**AIM OF THE TASK:** Exactly as written, quote every line that follows, skipping the images.

**RECORDS FOR THIS TASK:**
+++
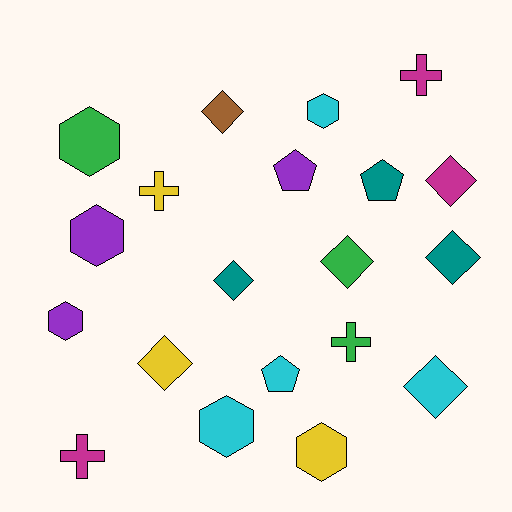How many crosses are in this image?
There are 4 crosses.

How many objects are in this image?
There are 20 objects.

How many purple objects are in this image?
There are 3 purple objects.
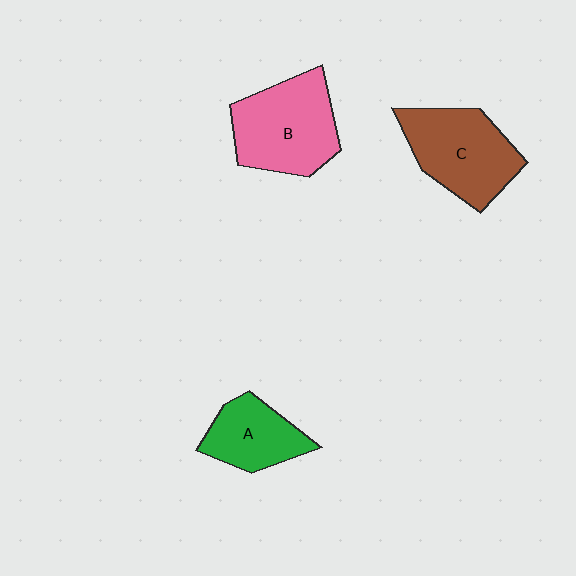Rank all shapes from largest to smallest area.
From largest to smallest: B (pink), C (brown), A (green).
+++
**ANSWER TO THE EXERCISE:**
How many crosses are in this image?
There are 4 crosses.

How many objects are in this image?
There are 20 objects.

How many purple objects are in this image?
There are 3 purple objects.
Rank all shapes from largest to smallest area.
From largest to smallest: B (pink), C (brown), A (green).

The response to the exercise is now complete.